● WORK TO BE COMPLETED
Would you repeat the lines from the one with "Which shape appears most frequently?" through the final line, both included, and nothing else? No pictures belong in the copy.

● THE RECORDS

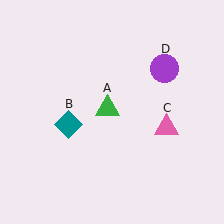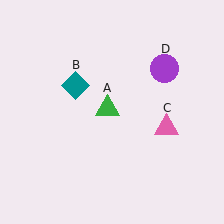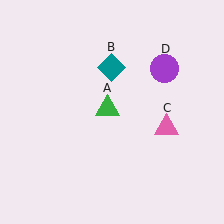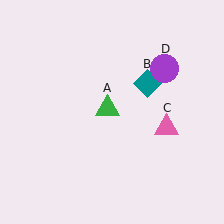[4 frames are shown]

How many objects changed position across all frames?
1 object changed position: teal diamond (object B).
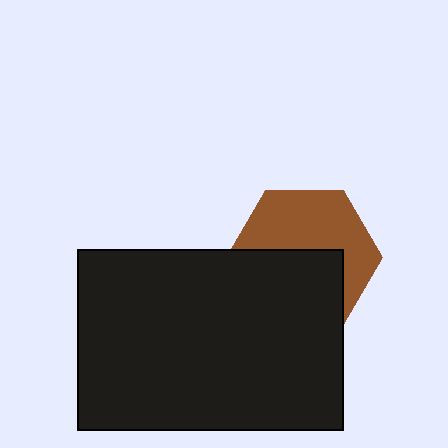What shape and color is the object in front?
The object in front is a black rectangle.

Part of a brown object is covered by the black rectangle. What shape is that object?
It is a hexagon.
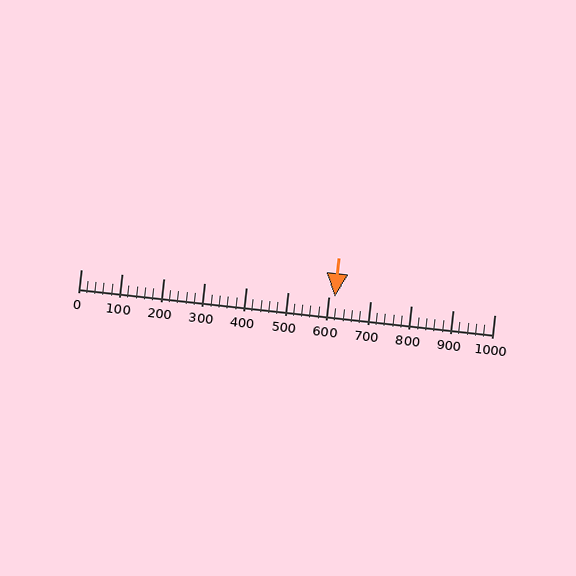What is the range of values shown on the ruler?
The ruler shows values from 0 to 1000.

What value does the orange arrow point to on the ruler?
The orange arrow points to approximately 615.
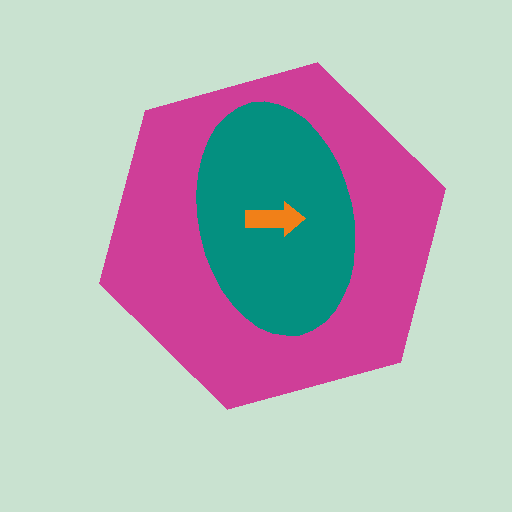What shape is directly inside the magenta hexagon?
The teal ellipse.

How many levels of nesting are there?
3.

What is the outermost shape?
The magenta hexagon.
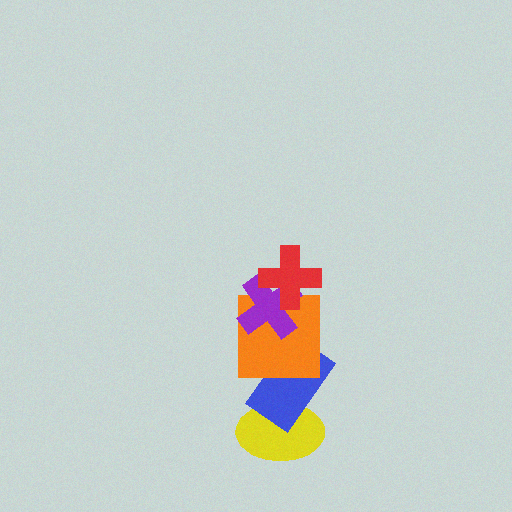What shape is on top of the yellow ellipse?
The blue rectangle is on top of the yellow ellipse.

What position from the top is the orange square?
The orange square is 3rd from the top.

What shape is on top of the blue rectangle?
The orange square is on top of the blue rectangle.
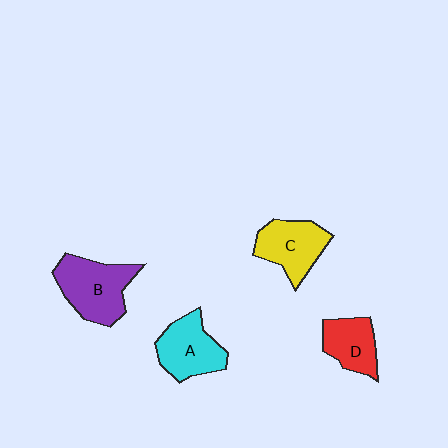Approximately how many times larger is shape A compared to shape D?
Approximately 1.3 times.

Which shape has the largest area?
Shape B (purple).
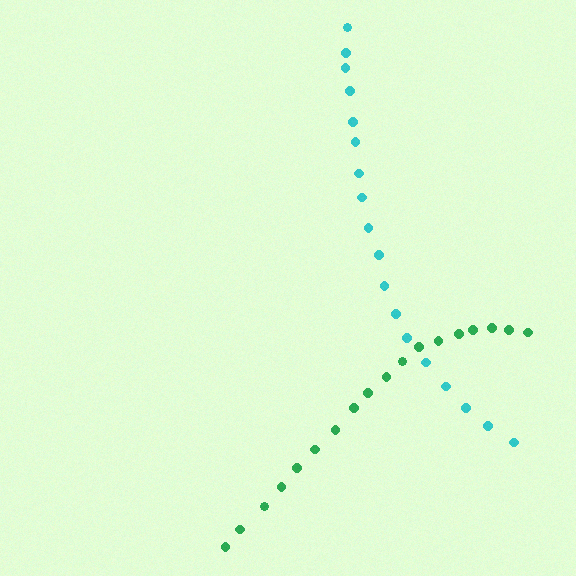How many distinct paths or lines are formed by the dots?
There are 2 distinct paths.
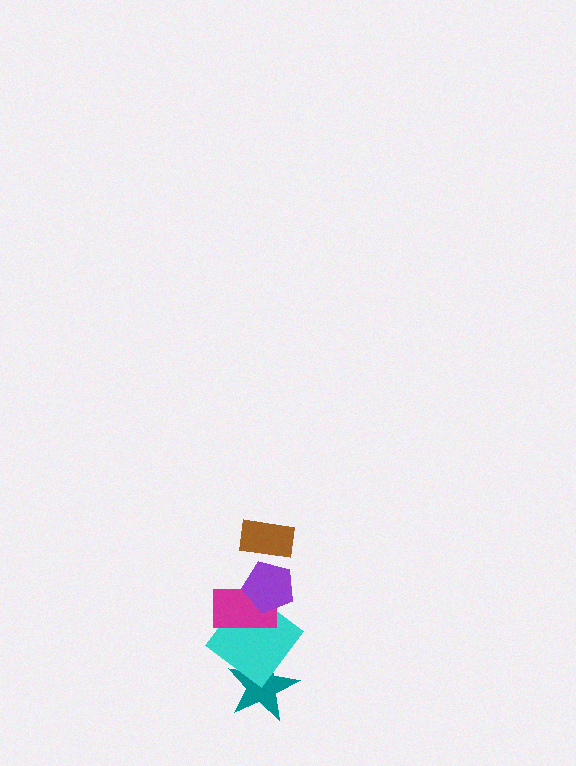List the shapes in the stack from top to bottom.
From top to bottom: the brown rectangle, the purple pentagon, the magenta rectangle, the cyan diamond, the teal star.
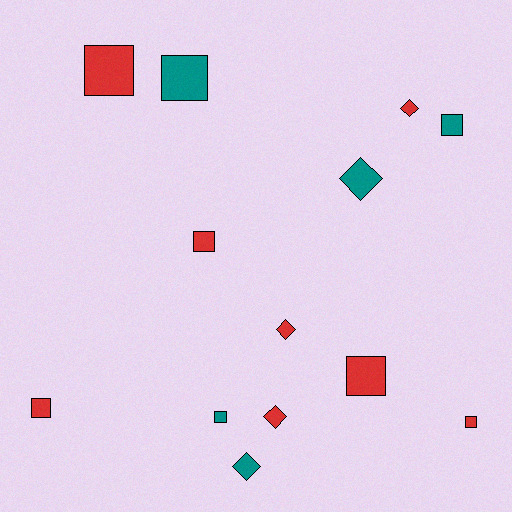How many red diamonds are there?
There are 3 red diamonds.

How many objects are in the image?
There are 13 objects.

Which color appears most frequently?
Red, with 8 objects.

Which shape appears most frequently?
Square, with 8 objects.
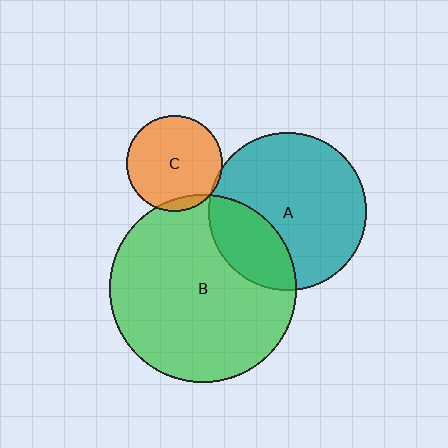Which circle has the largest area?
Circle B (green).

● ANSWER IN FULL
Which shape appears most frequently?
Square, with 8 objects.
Which circle has the largest area?
Circle B (green).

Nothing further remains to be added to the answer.